# Data in this exercise start

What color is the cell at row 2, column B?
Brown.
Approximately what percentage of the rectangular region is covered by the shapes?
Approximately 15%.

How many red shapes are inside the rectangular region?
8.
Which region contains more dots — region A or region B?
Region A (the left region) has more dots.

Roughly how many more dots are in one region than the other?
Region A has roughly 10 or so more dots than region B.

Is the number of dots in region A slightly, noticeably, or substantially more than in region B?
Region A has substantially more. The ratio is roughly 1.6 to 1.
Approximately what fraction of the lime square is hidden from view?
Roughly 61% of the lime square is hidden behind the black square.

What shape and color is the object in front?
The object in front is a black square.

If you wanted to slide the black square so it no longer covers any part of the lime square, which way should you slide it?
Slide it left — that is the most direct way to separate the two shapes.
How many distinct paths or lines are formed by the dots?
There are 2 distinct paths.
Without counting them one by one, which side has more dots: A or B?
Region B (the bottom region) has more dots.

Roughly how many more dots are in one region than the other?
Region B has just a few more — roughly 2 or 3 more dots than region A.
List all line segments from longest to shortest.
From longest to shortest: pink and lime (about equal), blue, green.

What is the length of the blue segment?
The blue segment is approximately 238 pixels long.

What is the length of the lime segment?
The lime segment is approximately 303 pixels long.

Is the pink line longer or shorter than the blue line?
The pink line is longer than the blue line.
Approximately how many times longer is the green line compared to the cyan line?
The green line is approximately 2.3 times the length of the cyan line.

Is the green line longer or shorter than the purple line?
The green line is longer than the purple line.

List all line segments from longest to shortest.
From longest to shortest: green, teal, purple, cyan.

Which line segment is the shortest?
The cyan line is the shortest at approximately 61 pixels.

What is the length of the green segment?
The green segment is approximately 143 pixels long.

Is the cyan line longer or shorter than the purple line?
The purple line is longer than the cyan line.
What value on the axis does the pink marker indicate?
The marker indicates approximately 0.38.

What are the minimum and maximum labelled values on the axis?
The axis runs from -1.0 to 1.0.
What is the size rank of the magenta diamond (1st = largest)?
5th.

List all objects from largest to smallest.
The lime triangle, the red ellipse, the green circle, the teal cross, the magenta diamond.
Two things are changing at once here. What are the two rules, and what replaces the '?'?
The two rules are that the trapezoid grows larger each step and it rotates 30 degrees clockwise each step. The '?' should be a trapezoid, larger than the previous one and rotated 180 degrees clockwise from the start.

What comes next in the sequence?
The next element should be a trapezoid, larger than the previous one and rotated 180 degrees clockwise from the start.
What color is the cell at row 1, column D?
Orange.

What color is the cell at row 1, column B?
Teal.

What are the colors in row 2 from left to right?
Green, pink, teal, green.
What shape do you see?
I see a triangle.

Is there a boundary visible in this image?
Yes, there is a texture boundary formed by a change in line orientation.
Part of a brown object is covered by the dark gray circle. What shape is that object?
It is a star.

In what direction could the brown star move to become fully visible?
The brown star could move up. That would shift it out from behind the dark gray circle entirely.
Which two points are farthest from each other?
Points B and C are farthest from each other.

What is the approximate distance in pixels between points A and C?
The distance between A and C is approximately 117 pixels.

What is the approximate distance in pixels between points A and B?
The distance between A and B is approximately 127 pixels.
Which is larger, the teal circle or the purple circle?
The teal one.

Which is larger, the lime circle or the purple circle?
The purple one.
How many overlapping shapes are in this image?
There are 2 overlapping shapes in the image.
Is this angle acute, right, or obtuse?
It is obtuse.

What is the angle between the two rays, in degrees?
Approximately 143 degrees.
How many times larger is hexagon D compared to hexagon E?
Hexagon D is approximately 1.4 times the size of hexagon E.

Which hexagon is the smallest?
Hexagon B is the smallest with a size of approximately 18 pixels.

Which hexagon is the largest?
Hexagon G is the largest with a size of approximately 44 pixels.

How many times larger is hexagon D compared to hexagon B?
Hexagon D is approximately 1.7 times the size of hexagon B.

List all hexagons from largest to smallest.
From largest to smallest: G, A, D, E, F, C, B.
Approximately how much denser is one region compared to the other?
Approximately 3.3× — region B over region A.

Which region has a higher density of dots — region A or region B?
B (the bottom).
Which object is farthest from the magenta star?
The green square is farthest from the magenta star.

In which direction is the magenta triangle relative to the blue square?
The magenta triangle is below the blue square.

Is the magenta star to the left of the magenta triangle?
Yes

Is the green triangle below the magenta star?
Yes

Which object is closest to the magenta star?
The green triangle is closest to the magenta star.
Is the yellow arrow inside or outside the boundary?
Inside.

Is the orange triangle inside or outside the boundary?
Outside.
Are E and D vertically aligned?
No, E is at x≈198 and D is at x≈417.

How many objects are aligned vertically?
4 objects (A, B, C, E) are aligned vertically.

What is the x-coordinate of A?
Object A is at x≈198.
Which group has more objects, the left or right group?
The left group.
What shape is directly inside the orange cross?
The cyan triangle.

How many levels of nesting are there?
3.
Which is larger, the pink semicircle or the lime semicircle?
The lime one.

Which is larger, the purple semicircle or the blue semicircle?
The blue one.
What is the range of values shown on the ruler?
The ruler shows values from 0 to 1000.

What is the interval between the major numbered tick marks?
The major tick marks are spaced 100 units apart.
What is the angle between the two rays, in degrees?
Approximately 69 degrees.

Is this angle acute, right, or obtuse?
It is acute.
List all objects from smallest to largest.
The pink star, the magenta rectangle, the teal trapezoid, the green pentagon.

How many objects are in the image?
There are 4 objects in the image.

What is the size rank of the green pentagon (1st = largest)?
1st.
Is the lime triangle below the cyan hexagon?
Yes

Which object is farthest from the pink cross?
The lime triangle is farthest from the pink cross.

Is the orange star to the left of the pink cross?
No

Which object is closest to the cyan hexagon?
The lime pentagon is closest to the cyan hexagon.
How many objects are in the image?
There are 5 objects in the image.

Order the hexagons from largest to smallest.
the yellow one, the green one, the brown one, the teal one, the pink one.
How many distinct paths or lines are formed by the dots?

# Data in this exercise end

#### Task goal
Retype all of the material above with every character intact.

#### Answer to this problem
What color is the cell at row 2, column B?
Brown.
Approximately what percentage of the rectangular region is covered by the shapes?
Approximately 15%.

How many red shapes are inside the rectangular region?
8.
Which region contains more dots — region A or region B?
Region A (the left region) has more dots.

Roughly how many more dots are in one region than the other?
Region A has roughly 10 or so more dots than region B.

Is the number of dots in region A slightly, noticeably, or substantially more than in region B?
Region A has substantially more. The ratio is roughly 1.6 to 1.
Approximately what fraction of the lime square is hidden from view?
Roughly 61% of the lime square is hidden behind the black square.

What shape and color is the object in front?
The object in front is a black square.

If you wanted to slide the black square so it no longer covers any part of the lime square, which way should you slide it?
Slide it left — that is the most direct way to separate the two shapes.
How many distinct paths or lines are formed by the dots?
There are 2 distinct paths.
Without counting them one by one, which side has more dots: A or B?
Region B (the bottom region) has more dots.

Roughly how many more dots are in one region than the other?
Region B has just a few more — roughly 2 or 3 more dots than region A.
List all line segments from longest to shortest.
From longest to shortest: pink and lime (about equal), blue, green.

What is the length of the blue segment?
The blue segment is approximately 238 pixels long.

What is the length of the lime segment?
The lime segment is approximately 303 pixels long.

Is the pink line longer or shorter than the blue line?
The pink line is longer than the blue line.
Approximately how many times longer is the green line compared to the cyan line?
The green line is approximately 2.3 times the length of the cyan line.

Is the green line longer or shorter than the purple line?
The green line is longer than the purple line.

List all line segments from longest to shortest.
From longest to shortest: green, teal, purple, cyan.

Which line segment is the shortest?
The cyan line is the shortest at approximately 61 pixels.

What is the length of the green segment?
The green segment is approximately 143 pixels long.

Is the cyan line longer or shorter than the purple line?
The purple line is longer than the cyan line.
What value on the axis does the pink marker indicate?
The marker indicates approximately 0.38.

What are the minimum and maximum labelled values on the axis?
The axis runs from -1.0 to 1.0.
What is the size rank of the magenta diamond (1st = largest)?
5th.

List all objects from largest to smallest.
The lime triangle, the red ellipse, the green circle, the teal cross, the magenta diamond.
Two things are changing at once here. What are the two rules, and what replaces the '?'?
The two rules are that the trapezoid grows larger each step and it rotates 30 degrees clockwise each step. The '?' should be a trapezoid, larger than the previous one and rotated 180 degrees clockwise from the start.

What comes next in the sequence?
The next element should be a trapezoid, larger than the previous one and rotated 180 degrees clockwise from the start.
What color is the cell at row 1, column D?
Orange.

What color is the cell at row 1, column B?
Teal.

What are the colors in row 2 from left to right?
Green, pink, teal, green.
What shape do you see?
I see a triangle.

Is there a boundary visible in this image?
Yes, there is a texture boundary formed by a change in line orientation.
Part of a brown object is covered by the dark gray circle. What shape is that object?
It is a star.

In what direction could the brown star move to become fully visible?
The brown star could move up. That would shift it out from behind the dark gray circle entirely.
Which two points are farthest from each other?
Points B and C are farthest from each other.

What is the approximate distance in pixels between points A and C?
The distance between A and C is approximately 117 pixels.

What is the approximate distance in pixels between points A and B?
The distance between A and B is approximately 127 pixels.
Which is larger, the teal circle or the purple circle?
The teal one.

Which is larger, the lime circle or the purple circle?
The purple one.
How many overlapping shapes are in this image?
There are 2 overlapping shapes in the image.
Is this angle acute, right, or obtuse?
It is obtuse.

What is the angle between the two rays, in degrees?
Approximately 143 degrees.
How many times larger is hexagon D compared to hexagon E?
Hexagon D is approximately 1.4 times the size of hexagon E.

Which hexagon is the smallest?
Hexagon B is the smallest with a size of approximately 18 pixels.

Which hexagon is the largest?
Hexagon G is the largest with a size of approximately 44 pixels.

How many times larger is hexagon D compared to hexagon B?
Hexagon D is approximately 1.7 times the size of hexagon B.

List all hexagons from largest to smallest.
From largest to smallest: G, A, D, E, F, C, B.
Approximately how much denser is one region compared to the other?
Approximately 3.3× — region B over region A.

Which region has a higher density of dots — region A or region B?
B (the bottom).
Which object is farthest from the magenta star?
The green square is farthest from the magenta star.

In which direction is the magenta triangle relative to the blue square?
The magenta triangle is below the blue square.

Is the magenta star to the left of the magenta triangle?
Yes

Is the green triangle below the magenta star?
Yes

Which object is closest to the magenta star?
The green triangle is closest to the magenta star.
Is the yellow arrow inside or outside the boundary?
Inside.

Is the orange triangle inside or outside the boundary?
Outside.
Are E and D vertically aligned?
No, E is at x≈198 and D is at x≈417.

How many objects are aligned vertically?
4 objects (A, B, C, E) are aligned vertically.

What is the x-coordinate of A?
Object A is at x≈198.
Which group has more objects, the left or right group?
The left group.
What shape is directly inside the orange cross?
The cyan triangle.

How many levels of nesting are there?
3.
Which is larger, the pink semicircle or the lime semicircle?
The lime one.

Which is larger, the purple semicircle or the blue semicircle?
The blue one.
What is the range of values shown on the ruler?
The ruler shows values from 0 to 1000.

What is the interval between the major numbered tick marks?
The major tick marks are spaced 100 units apart.
What is the angle between the two rays, in degrees?
Approximately 69 degrees.

Is this angle acute, right, or obtuse?
It is acute.
List all objects from smallest to largest.
The pink star, the magenta rectangle, the teal trapezoid, the green pentagon.

How many objects are in the image?
There are 4 objects in the image.

What is the size rank of the green pentagon (1st = largest)?
1st.
Is the lime triangle below the cyan hexagon?
Yes

Which object is farthest from the pink cross?
The lime triangle is farthest from the pink cross.

Is the orange star to the left of the pink cross?
No

Which object is closest to the cyan hexagon?
The lime pentagon is closest to the cyan hexagon.
How many objects are in the image?
There are 5 objects in the image.

Order the hexagons from largest to smallest.
the yellow one, the green one, the brown one, the teal one, the pink one.
How many distinct paths or lines are formed by the dots?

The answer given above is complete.